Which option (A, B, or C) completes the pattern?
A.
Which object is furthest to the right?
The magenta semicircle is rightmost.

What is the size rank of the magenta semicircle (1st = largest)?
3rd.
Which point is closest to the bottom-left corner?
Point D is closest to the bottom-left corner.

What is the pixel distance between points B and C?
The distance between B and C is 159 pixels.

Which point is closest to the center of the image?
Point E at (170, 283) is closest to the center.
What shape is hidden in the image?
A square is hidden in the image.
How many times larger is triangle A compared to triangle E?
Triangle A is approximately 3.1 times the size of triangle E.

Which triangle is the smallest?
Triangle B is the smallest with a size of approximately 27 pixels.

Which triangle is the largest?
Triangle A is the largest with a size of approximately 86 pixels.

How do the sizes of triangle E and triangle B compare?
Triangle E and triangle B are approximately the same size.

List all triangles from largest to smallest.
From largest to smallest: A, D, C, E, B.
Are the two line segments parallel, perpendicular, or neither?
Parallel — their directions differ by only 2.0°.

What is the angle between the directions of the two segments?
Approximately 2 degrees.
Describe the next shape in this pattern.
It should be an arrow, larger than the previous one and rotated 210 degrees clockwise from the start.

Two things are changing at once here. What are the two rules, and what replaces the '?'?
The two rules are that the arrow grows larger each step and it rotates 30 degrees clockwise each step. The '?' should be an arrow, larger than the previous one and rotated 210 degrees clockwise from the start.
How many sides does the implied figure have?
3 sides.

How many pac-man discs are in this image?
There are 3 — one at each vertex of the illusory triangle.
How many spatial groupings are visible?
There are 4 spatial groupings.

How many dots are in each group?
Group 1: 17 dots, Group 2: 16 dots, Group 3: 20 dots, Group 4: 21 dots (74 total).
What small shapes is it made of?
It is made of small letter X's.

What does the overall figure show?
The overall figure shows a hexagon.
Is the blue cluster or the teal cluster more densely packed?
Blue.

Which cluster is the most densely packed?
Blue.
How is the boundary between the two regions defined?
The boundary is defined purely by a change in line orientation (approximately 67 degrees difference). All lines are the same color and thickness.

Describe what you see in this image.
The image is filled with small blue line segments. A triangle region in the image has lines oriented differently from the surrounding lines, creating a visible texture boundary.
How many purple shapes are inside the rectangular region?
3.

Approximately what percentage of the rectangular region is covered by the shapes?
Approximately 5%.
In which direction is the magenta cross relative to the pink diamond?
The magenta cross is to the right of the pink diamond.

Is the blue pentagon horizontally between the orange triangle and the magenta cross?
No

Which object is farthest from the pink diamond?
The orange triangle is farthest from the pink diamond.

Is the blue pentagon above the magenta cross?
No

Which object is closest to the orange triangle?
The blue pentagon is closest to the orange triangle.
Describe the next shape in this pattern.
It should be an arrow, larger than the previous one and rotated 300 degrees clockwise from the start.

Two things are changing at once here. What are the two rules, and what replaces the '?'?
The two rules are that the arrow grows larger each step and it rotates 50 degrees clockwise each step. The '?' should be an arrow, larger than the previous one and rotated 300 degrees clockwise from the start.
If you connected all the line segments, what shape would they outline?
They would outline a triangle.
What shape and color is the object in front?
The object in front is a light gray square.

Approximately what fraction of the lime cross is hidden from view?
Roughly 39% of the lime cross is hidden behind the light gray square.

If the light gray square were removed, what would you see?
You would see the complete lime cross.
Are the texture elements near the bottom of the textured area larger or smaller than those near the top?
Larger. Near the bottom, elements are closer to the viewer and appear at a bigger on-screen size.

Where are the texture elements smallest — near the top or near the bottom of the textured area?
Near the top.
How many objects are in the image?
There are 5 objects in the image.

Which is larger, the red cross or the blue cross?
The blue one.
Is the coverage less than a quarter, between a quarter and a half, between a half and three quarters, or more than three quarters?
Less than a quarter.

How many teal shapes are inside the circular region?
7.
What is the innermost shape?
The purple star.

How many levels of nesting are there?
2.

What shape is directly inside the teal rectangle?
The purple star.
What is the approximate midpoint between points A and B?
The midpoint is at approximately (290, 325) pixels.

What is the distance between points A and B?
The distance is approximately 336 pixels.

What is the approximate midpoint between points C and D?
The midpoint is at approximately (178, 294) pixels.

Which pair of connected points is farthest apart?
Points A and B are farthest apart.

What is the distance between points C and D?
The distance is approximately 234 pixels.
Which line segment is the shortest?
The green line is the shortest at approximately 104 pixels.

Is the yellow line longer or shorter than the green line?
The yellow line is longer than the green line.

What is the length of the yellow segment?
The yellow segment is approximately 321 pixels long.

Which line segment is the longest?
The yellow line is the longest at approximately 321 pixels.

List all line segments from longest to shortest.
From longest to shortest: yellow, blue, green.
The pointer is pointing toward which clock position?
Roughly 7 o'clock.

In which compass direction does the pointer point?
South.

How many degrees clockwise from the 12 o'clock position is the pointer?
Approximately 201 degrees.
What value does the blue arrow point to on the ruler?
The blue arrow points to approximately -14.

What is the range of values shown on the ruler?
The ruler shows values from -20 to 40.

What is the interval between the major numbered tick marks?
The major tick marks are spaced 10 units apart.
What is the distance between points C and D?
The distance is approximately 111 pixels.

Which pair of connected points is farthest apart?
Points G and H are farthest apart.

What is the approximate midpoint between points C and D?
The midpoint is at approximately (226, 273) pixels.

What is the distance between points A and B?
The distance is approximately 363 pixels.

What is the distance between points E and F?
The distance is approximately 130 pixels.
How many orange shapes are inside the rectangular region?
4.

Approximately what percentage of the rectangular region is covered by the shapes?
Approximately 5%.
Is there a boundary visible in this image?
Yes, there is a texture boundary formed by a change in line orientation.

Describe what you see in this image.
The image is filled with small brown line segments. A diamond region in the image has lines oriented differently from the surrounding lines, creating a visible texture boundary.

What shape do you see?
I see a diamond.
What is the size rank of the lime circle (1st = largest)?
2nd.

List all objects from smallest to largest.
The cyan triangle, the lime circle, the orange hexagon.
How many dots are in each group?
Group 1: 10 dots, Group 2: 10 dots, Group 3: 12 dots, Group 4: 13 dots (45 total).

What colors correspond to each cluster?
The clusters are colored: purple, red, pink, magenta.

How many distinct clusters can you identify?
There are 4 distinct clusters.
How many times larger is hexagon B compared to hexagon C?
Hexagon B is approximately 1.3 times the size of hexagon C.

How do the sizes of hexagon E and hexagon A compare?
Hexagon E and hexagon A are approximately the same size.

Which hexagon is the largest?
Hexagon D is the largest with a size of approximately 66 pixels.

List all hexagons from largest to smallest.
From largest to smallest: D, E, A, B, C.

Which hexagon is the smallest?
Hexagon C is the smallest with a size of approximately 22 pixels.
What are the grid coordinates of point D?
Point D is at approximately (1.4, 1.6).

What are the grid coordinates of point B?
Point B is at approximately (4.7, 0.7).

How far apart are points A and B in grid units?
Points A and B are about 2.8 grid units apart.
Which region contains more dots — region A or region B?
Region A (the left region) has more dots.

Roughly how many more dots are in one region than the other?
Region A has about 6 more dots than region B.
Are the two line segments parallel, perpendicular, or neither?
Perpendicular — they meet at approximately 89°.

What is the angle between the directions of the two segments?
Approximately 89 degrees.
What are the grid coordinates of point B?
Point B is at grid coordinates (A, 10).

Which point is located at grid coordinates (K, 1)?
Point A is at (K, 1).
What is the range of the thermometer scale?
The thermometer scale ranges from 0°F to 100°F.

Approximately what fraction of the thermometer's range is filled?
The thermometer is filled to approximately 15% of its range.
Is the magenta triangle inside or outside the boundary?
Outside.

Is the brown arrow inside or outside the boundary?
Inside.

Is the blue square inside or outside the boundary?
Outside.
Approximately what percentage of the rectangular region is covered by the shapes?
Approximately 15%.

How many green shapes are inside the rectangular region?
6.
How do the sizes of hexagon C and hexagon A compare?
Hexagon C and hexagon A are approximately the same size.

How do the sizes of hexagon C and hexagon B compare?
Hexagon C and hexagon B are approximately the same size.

What to do: Word for word, write out the data.

Exercise result:
Which option (A, B, or C) completes the pattern?
A.
Which object is furthest to the right?
The magenta semicircle is rightmost.

What is the size rank of the magenta semicircle (1st = largest)?
3rd.
Which point is closest to the bottom-left corner?
Point D is closest to the bottom-left corner.

What is the pixel distance between points B and C?
The distance between B and C is 159 pixels.

Which point is closest to the center of the image?
Point E at (170, 283) is closest to the center.
What shape is hidden in the image?
A square is hidden in the image.
How many times larger is triangle A compared to triangle E?
Triangle A is approximately 3.1 times the size of triangle E.

Which triangle is the smallest?
Triangle B is the smallest with a size of approximately 27 pixels.

Which triangle is the largest?
Triangle A is the largest with a size of approximately 86 pixels.

How do the sizes of triangle E and triangle B compare?
Triangle E and triangle B are approximately the same size.

List all triangles from largest to smallest.
From largest to smallest: A, D, C, E, B.
Are the two line segments parallel, perpendicular, or neither?
Parallel — their directions differ by only 2.0°.

What is the angle between the directions of the two segments?
Approximately 2 degrees.
Describe the next shape in this pattern.
It should be an arrow, larger than the previous one and rotated 210 degrees clockwise from the start.

Two things are changing at once here. What are the two rules, and what replaces the '?'?
The two rules are that the arrow grows larger each step and it rotates 30 degrees clockwise each step. The '?' should be an arrow, larger than the previous one and rotated 210 degrees clockwise from the start.
How many sides does the implied figure have?
3 sides.

How many pac-man discs are in this image?
There are 3 — one at each vertex of the illusory triangle.
How many spatial groupings are visible?
There are 4 spatial groupings.

How many dots are in each group?
Group 1: 17 dots, Group 2: 16 dots, Group 3: 20 dots, Group 4: 21 dots (74 total).
What small shapes is it made of?
It is made of small letter X's.

What does the overall figure show?
The overall figure shows a hexagon.
Is the blue cluster or the teal cluster more densely packed?
Blue.

Which cluster is the most densely packed?
Blue.
How is the boundary between the two regions defined?
The boundary is defined purely by a change in line orientation (approximately 67 degrees difference). All lines are the same color and thickness.

Describe what you see in this image.
The image is filled with small blue line segments. A triangle region in the image has lines oriented differently from the surrounding lines, creating a visible texture boundary.
How many purple shapes are inside the rectangular region?
3.

Approximately what percentage of the rectangular region is covered by the shapes?
Approximately 5%.
In which direction is the magenta cross relative to the pink diamond?
The magenta cross is to the right of the pink diamond.

Is the blue pentagon horizontally between the orange triangle and the magenta cross?
No

Which object is farthest from the pink diamond?
The orange triangle is farthest from the pink diamond.

Is the blue pentagon above the magenta cross?
No

Which object is closest to the orange triangle?
The blue pentagon is closest to the orange triangle.
Describe the next shape in this pattern.
It should be an arrow, larger than the previous one and rotated 300 degrees clockwise from the start.

Two things are changing at once here. What are the two rules, and what replaces the '?'?
The two rules are that the arrow grows larger each step and it rotates 50 degrees clockwise each step. The '?' should be an arrow, larger than the previous one and rotated 300 degrees clockwise from the start.
If you connected all the line segments, what shape would they outline?
They would outline a triangle.
What shape and color is the object in front?
The object in front is a light gray square.

Approximately what fraction of the lime cross is hidden from view?
Roughly 39% of the lime cross is hidden behind the light gray square.

If the light gray square were removed, what would you see?
You would see the complete lime cross.
Are the texture elements near the bottom of the textured area larger or smaller than those near the top?
Larger. Near the bottom, elements are closer to the viewer and appear at a bigger on-screen size.

Where are the texture elements smallest — near the top or near the bottom of the textured area?
Near the top.
How many objects are in the image?
There are 5 objects in the image.

Which is larger, the red cross or the blue cross?
The blue one.
Is the coverage less than a quarter, between a quarter and a half, between a half and three quarters, or more than three quarters?
Less than a quarter.

How many teal shapes are inside the circular region?
7.
What is the innermost shape?
The purple star.

How many levels of nesting are there?
2.

What shape is directly inside the teal rectangle?
The purple star.
What is the approximate midpoint between points A and B?
The midpoint is at approximately (290, 325) pixels.

What is the distance between points A and B?
The distance is approximately 336 pixels.

What is the approximate midpoint between points C and D?
The midpoint is at approximately (178, 294) pixels.

Which pair of connected points is farthest apart?
Points A and B are farthest apart.

What is the distance between points C and D?
The distance is approximately 234 pixels.
Which line segment is the shortest?
The green line is the shortest at approximately 104 pixels.

Is the yellow line longer or shorter than the green line?
The yellow line is longer than the green line.

What is the length of the yellow segment?
The yellow segment is approximately 321 pixels long.

Which line segment is the longest?
The yellow line is the longest at approximately 321 pixels.

List all line segments from longest to shortest.
From longest to shortest: yellow, blue, green.
The pointer is pointing toward which clock position?
Roughly 7 o'clock.

In which compass direction does the pointer point?
South.

How many degrees clockwise from the 12 o'clock position is the pointer?
Approximately 201 degrees.
What value does the blue arrow point to on the ruler?
The blue arrow points to approximately -14.

What is the range of values shown on the ruler?
The ruler shows values from -20 to 40.

What is the interval between the major numbered tick marks?
The major tick marks are spaced 10 units apart.
What is the distance between points C and D?
The distance is approximately 111 pixels.

Which pair of connected points is farthest apart?
Points G and H are farthest apart.

What is the approximate midpoint between points C and D?
The midpoint is at approximately (226, 273) pixels.

What is the distance between points A and B?
The distance is approximately 363 pixels.

What is the distance between points E and F?
The distance is approximately 130 pixels.
How many orange shapes are inside the rectangular region?
4.

Approximately what percentage of the rectangular region is covered by the shapes?
Approximately 5%.
Is there a boundary visible in this image?
Yes, there is a texture boundary formed by a change in line orientation.

Describe what you see in this image.
The image is filled with small brown line segments. A diamond region in the image has lines oriented differently from the surrounding lines, creating a visible texture boundary.

What shape do you see?
I see a diamond.
What is the size rank of the lime circle (1st = largest)?
2nd.

List all objects from smallest to largest.
The cyan triangle, the lime circle, the orange hexagon.
How many dots are in each group?
Group 1: 10 dots, Group 2: 10 dots, Group 3: 12 dots, Group 4: 13 dots (45 total).

What colors correspond to each cluster?
The clusters are colored: purple, red, pink, magenta.

How many distinct clusters can you identify?
There are 4 distinct clusters.
How many times larger is hexagon B compared to hexagon C?
Hexagon B is approximately 1.3 times the size of hexagon C.

How do the sizes of hexagon E and hexagon A compare?
Hexagon E and hexagon A are approximately the same size.

Which hexagon is the largest?
Hexagon D is the largest with a size of approximately 66 pixels.

List all hexagons from largest to smallest.
From largest to smallest: D, E, A, B, C.

Which hexagon is the smallest?
Hexagon C is the smallest with a size of approximately 22 pixels.
What are the grid coordinates of point D?
Point D is at approximately (1.4, 1.6).

What are the grid coordinates of point B?
Point B is at approximately (4.7, 0.7).

How far apart are points A and B in grid units?
Points A and B are about 2.8 grid units apart.
Which region contains more dots — region A or region B?
Region A (the left region) has more dots.

Roughly how many more dots are in one region than the other?
Region A has about 6 more dots than region B.
Are the two line segments parallel, perpendicular, or neither?
Perpendicular — they meet at approximately 89°.

What is the angle between the directions of the two segments?
Approximately 89 degrees.
What are the grid coordinates of point B?
Point B is at grid coordinates (A, 10).

Which point is located at grid coordinates (K, 1)?
Point A is at (K, 1).
What is the range of the thermometer scale?
The thermometer scale ranges from 0°F to 100°F.

Approximately what fraction of the thermometer's range is filled?
The thermometer is filled to approximately 15% of its range.
Is the magenta triangle inside or outside the boundary?
Outside.

Is the brown arrow inside or outside the boundary?
Inside.

Is the blue square inside or outside the boundary?
Outside.
Approximately what percentage of the rectangular region is covered by the shapes?
Approximately 15%.

How many green shapes are inside the rectangular region?
6.
How do the sizes of hexagon C and hexagon A compare?
Hexagon C and hexagon A are approximately the same size.

How do the sizes of hexagon C and hexagon B compare?
Hexagon C and hexagon B are approximately the same size.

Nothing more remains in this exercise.